START Source information

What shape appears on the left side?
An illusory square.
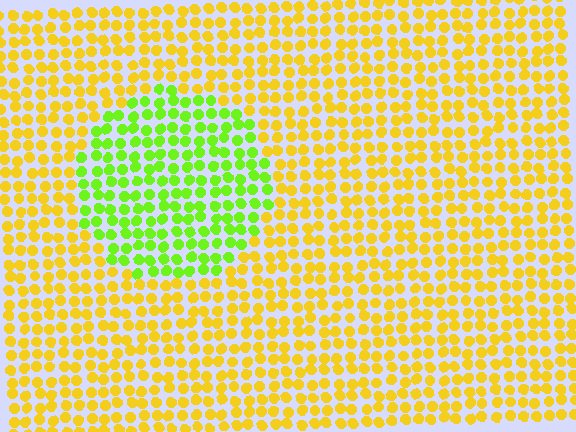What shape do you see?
I see a circle.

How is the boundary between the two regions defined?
The boundary is defined purely by a slight shift in hue (about 48 degrees). Spacing, size, and orientation are identical on both sides.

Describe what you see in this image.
The image is filled with small yellow elements in a uniform arrangement. A circle-shaped region is visible where the elements are tinted to a slightly different hue, forming a subtle color boundary.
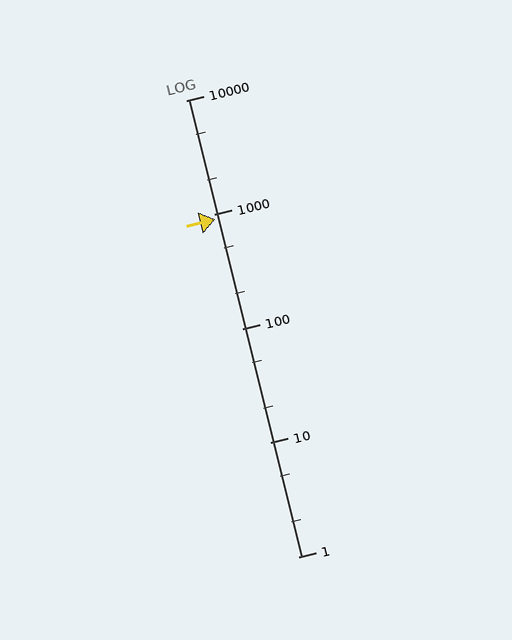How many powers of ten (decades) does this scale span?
The scale spans 4 decades, from 1 to 10000.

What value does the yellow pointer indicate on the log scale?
The pointer indicates approximately 910.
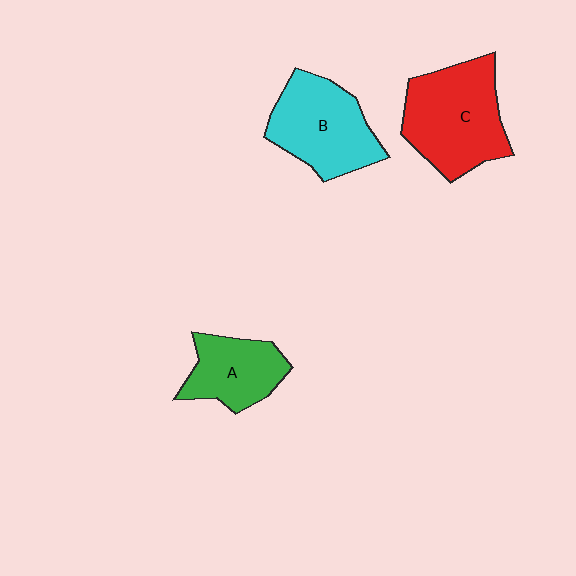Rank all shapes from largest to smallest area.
From largest to smallest: C (red), B (cyan), A (green).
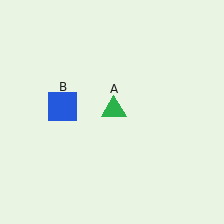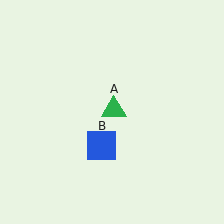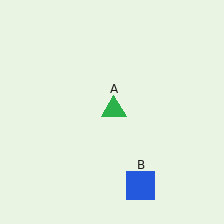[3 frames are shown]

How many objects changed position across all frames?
1 object changed position: blue square (object B).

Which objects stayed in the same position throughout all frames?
Green triangle (object A) remained stationary.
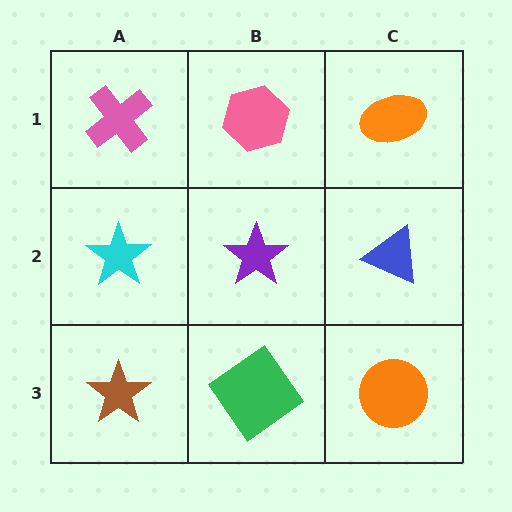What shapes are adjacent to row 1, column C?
A blue triangle (row 2, column C), a pink hexagon (row 1, column B).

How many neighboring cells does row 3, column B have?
3.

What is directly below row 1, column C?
A blue triangle.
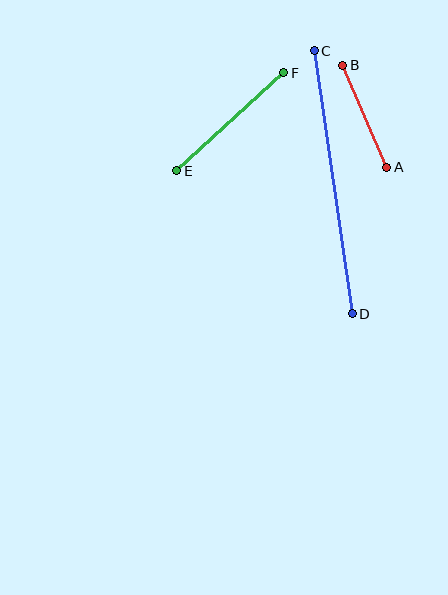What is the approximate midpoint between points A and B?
The midpoint is at approximately (365, 116) pixels.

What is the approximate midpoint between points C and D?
The midpoint is at approximately (333, 182) pixels.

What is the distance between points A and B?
The distance is approximately 111 pixels.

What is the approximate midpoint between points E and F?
The midpoint is at approximately (230, 122) pixels.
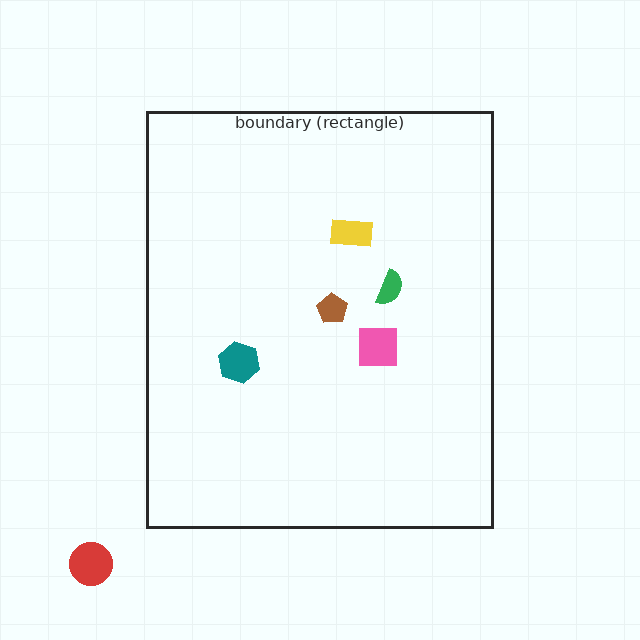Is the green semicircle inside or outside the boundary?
Inside.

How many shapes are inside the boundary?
5 inside, 1 outside.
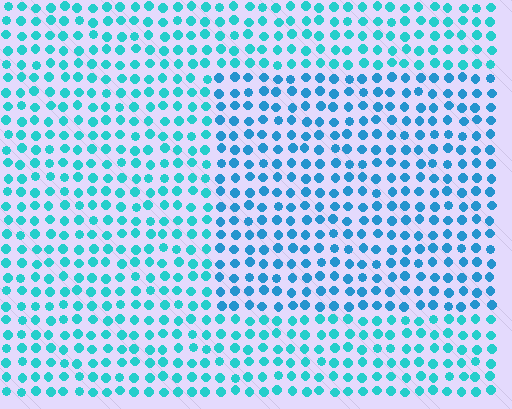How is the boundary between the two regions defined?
The boundary is defined purely by a slight shift in hue (about 22 degrees). Spacing, size, and orientation are identical on both sides.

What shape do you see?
I see a rectangle.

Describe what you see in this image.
The image is filled with small cyan elements in a uniform arrangement. A rectangle-shaped region is visible where the elements are tinted to a slightly different hue, forming a subtle color boundary.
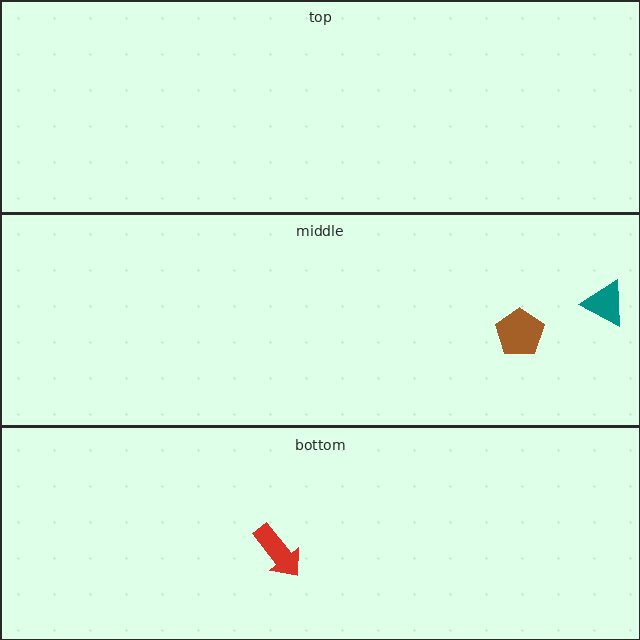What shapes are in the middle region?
The brown pentagon, the teal triangle.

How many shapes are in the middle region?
2.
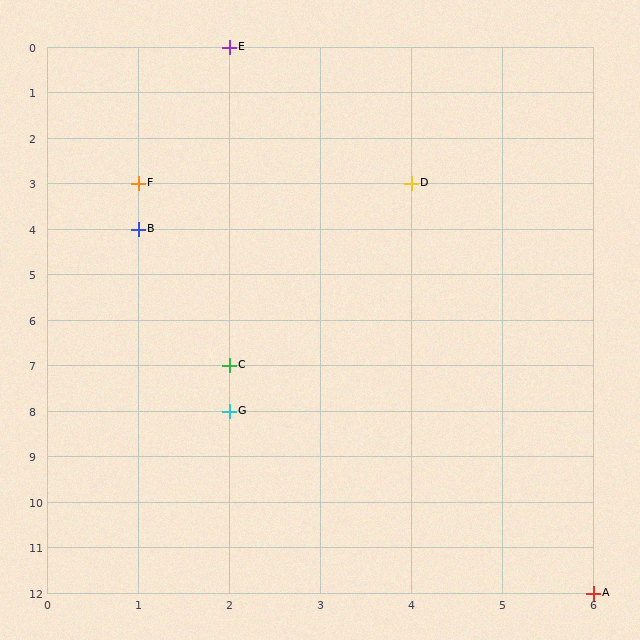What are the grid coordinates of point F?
Point F is at grid coordinates (1, 3).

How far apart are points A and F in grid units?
Points A and F are 5 columns and 9 rows apart (about 10.3 grid units diagonally).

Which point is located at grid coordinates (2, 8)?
Point G is at (2, 8).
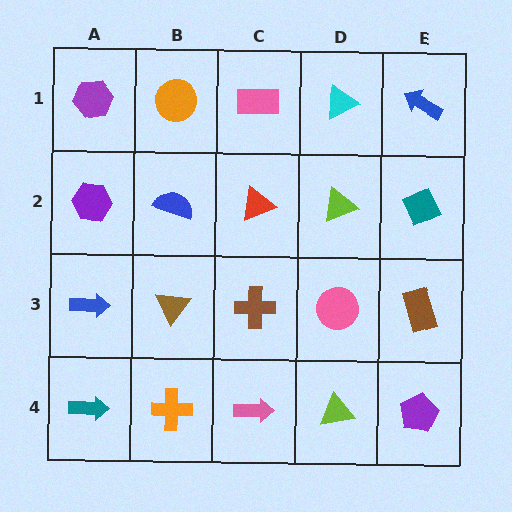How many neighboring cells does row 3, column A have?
3.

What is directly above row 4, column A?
A blue arrow.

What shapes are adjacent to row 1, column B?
A blue semicircle (row 2, column B), a purple hexagon (row 1, column A), a pink rectangle (row 1, column C).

END Source information

▶ [Instructions to follow]
Return every entry word for word, minus the pictures.

▶ [Response]
What shape appears on the left side?
An illusory square.
What shape do you see?
I see a circle.

How is the boundary between the two regions defined?
The boundary is defined purely by a slight shift in hue (about 48 degrees). Spacing, size, and orientation are identical on both sides.

Describe what you see in this image.
The image is filled with small yellow elements in a uniform arrangement. A circle-shaped region is visible where the elements are tinted to a slightly different hue, forming a subtle color boundary.
How many powers of ten (decades) does this scale span?
The scale spans 4 decades, from 1 to 10000.

What value does the yellow pointer indicate on the log scale?
The pointer indicates approximately 910.
Rank all shapes from largest to smallest area.
From largest to smallest: C (red), B (cyan), A (green).
[3 frames are shown]

How many objects changed position across all frames?
1 object changed position: blue square (object B).

Which objects stayed in the same position throughout all frames?
Green triangle (object A) remained stationary.
What shapes are adjacent to row 1, column C?
A blue triangle (row 2, column C), a pink hexagon (row 1, column B).

How many neighboring cells does row 3, column B have?
3.

What is directly below row 1, column C?
A blue triangle.
What is the approximate midpoint between points A and B?
The midpoint is at approximately (365, 116) pixels.

What is the approximate midpoint between points C and D?
The midpoint is at approximately (333, 182) pixels.

What is the distance between points A and B?
The distance is approximately 111 pixels.

What is the approximate midpoint between points E and F?
The midpoint is at approximately (230, 122) pixels.
Is the green semicircle inside or outside the boundary?
Inside.

How many shapes are inside the boundary?
5 inside, 1 outside.
How is the boundary between the two regions defined?
The boundary is defined purely by a slight shift in hue (about 22 degrees). Spacing, size, and orientation are identical on both sides.

What shape do you see?
I see a rectangle.

Describe what you see in this image.
The image is filled with small cyan elements in a uniform arrangement. A rectangle-shaped region is visible where the elements are tinted to a slightly different hue, forming a subtle color boundary.
What shapes are in the middle region?
The brown pentagon, the teal triangle.

How many shapes are in the middle region?
2.
What are the grid coordinates of point F?
Point F is at grid coordinates (1, 3).

How far apart are points A and F in grid units?
Points A and F are 5 columns and 9 rows apart (about 10.3 grid units diagonally).

Which point is located at grid coordinates (2, 8)?
Point G is at (2, 8).
How many neighboring cells does row 3, column A have?
3.

What is directly above row 4, column A?
A blue arrow.

What shapes are adjacent to row 1, column B?
A blue semicircle (row 2, column B), a purple hexagon (row 1, column A), a pink rectangle (row 1, column C).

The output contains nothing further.